Written exercise
Write out the material exactly, without any of its pictures.

=== Recorded information ===

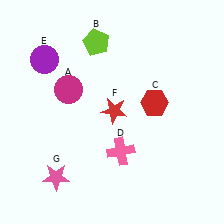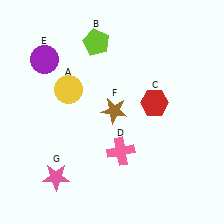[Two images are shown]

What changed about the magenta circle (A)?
In Image 1, A is magenta. In Image 2, it changed to yellow.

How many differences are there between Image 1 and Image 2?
There are 2 differences between the two images.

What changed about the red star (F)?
In Image 1, F is red. In Image 2, it changed to brown.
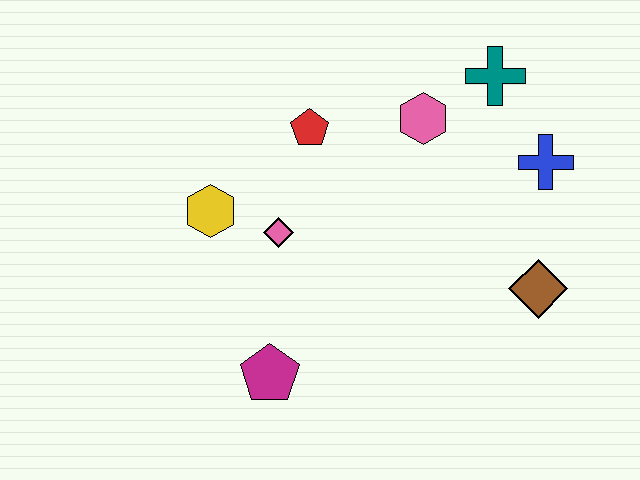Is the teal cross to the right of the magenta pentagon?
Yes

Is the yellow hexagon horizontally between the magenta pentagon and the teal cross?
No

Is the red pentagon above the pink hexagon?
No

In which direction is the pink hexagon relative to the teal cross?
The pink hexagon is to the left of the teal cross.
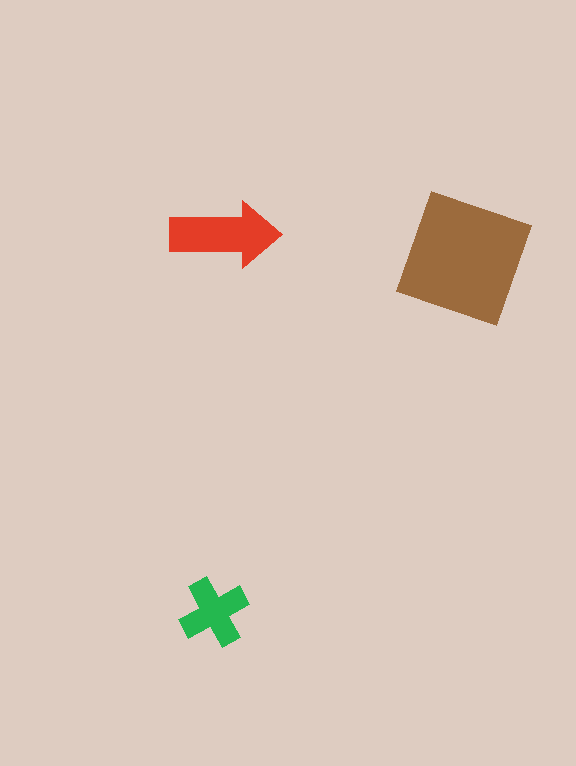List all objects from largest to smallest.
The brown square, the red arrow, the green cross.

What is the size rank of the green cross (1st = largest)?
3rd.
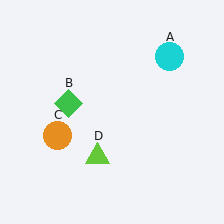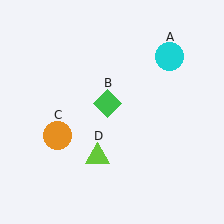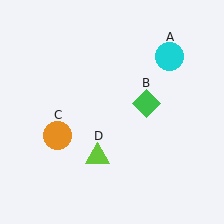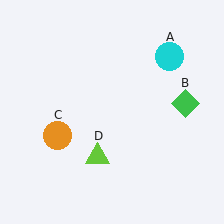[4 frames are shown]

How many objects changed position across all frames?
1 object changed position: green diamond (object B).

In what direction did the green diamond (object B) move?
The green diamond (object B) moved right.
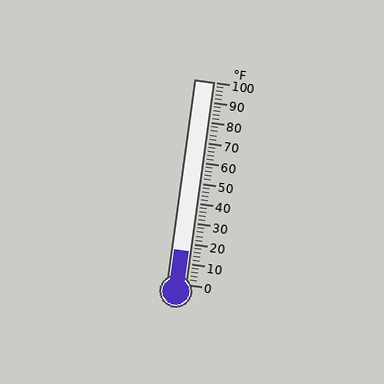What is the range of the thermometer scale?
The thermometer scale ranges from 0°F to 100°F.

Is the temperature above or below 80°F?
The temperature is below 80°F.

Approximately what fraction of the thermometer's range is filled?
The thermometer is filled to approximately 15% of its range.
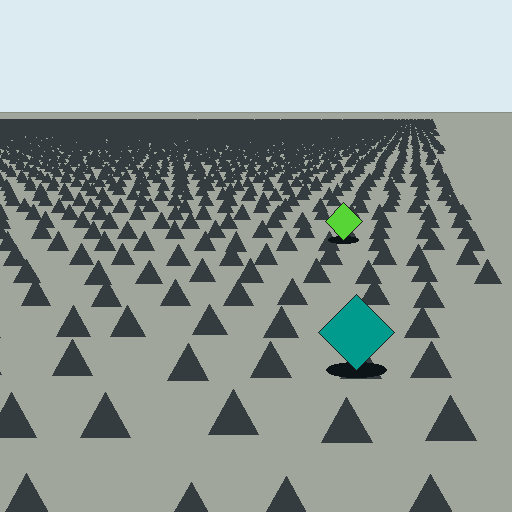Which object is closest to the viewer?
The teal diamond is closest. The texture marks near it are larger and more spread out.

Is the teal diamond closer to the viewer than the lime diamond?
Yes. The teal diamond is closer — you can tell from the texture gradient: the ground texture is coarser near it.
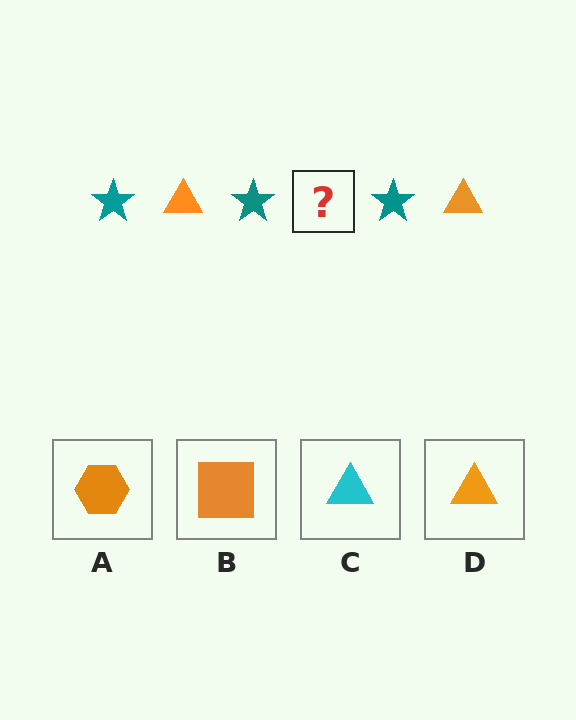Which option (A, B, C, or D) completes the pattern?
D.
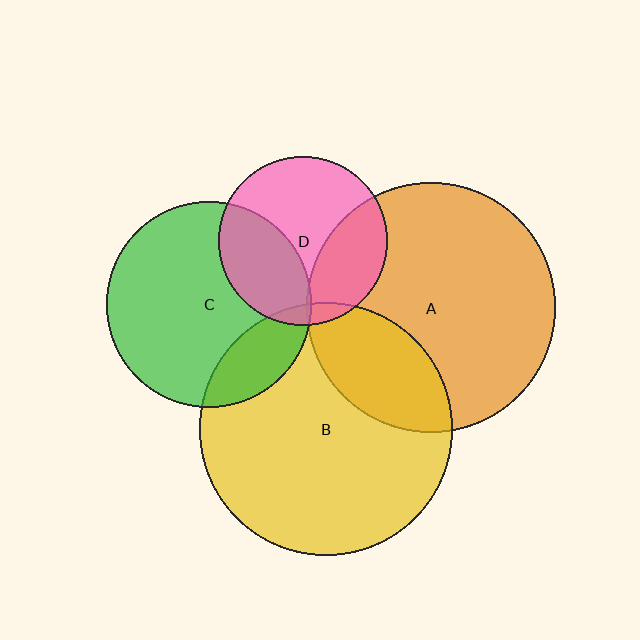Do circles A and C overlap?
Yes.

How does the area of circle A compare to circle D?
Approximately 2.2 times.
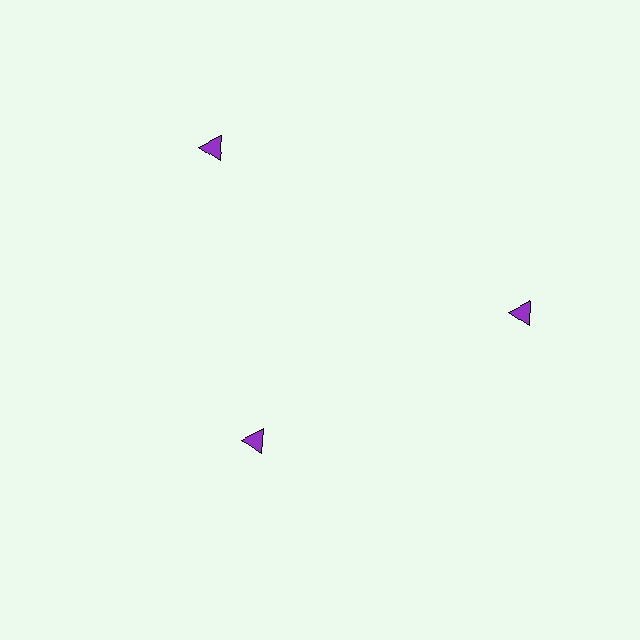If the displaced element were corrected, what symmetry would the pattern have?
It would have 3-fold rotational symmetry — the pattern would map onto itself every 120 degrees.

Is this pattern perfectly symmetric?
No. The 3 purple triangles are arranged in a ring, but one element near the 7 o'clock position is pulled inward toward the center, breaking the 3-fold rotational symmetry.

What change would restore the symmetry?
The symmetry would be restored by moving it outward, back onto the ring so that all 3 triangles sit at equal angles and equal distance from the center.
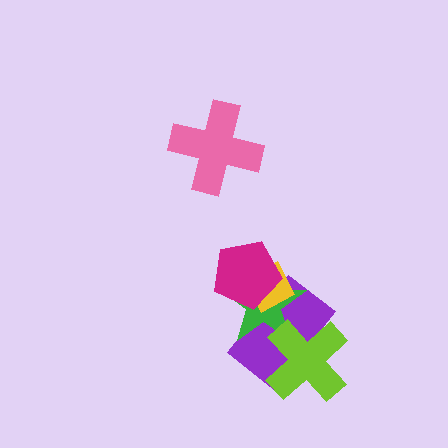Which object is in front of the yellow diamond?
The magenta pentagon is in front of the yellow diamond.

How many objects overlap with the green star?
4 objects overlap with the green star.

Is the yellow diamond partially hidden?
Yes, it is partially covered by another shape.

===

Response
[Two images are shown]

What changed about the magenta circle (A)?
In Image 1, A is magenta. In Image 2, it changed to yellow.

How many differences are there between Image 1 and Image 2?
There are 2 differences between the two images.

What changed about the red star (F)?
In Image 1, F is red. In Image 2, it changed to brown.
Is the teal cross to the right of the magenta pentagon?
Yes

Is the yellow hexagon horizontally between the magenta pentagon and the teal cross?
No

Is the red pentagon above the pink hexagon?
No

In which direction is the pink hexagon relative to the teal cross?
The pink hexagon is to the left of the teal cross.
List all objects from largest to smallest.
The brown square, the red arrow, the green cross.

What is the size rank of the green cross (1st = largest)?
3rd.
[4 frames are shown]

How many objects changed position across all frames?
1 object changed position: green diamond (object B).

In what direction did the green diamond (object B) move?
The green diamond (object B) moved right.
What is the range of the thermometer scale?
The thermometer scale ranges from 0°F to 100°F.

Is the temperature above or below 80°F?
The temperature is below 80°F.

Approximately what fraction of the thermometer's range is filled?
The thermometer is filled to approximately 15% of its range.
Which object is closest to the viewer?
The teal diamond is closest. The texture marks near it are larger and more spread out.

Is the teal diamond closer to the viewer than the lime diamond?
Yes. The teal diamond is closer — you can tell from the texture gradient: the ground texture is coarser near it.
Which option (A, B, C, or D) completes the pattern?
D.
Do circles A and C overlap?
Yes.

How does the area of circle A compare to circle D?
Approximately 2.2 times.
If the displaced element were corrected, what symmetry would the pattern have?
It would have 3-fold rotational symmetry — the pattern would map onto itself every 120 degrees.

Is this pattern perfectly symmetric?
No. The 3 purple triangles are arranged in a ring, but one element near the 7 o'clock position is pulled inward toward the center, breaking the 3-fold rotational symmetry.

What change would restore the symmetry?
The symmetry would be restored by moving it outward, back onto the ring so that all 3 triangles sit at equal angles and equal distance from the center.
Which object is in front of the yellow diamond?
The magenta pentagon is in front of the yellow diamond.

How many objects overlap with the green star?
4 objects overlap with the green star.

Is the yellow diamond partially hidden?
Yes, it is partially covered by another shape.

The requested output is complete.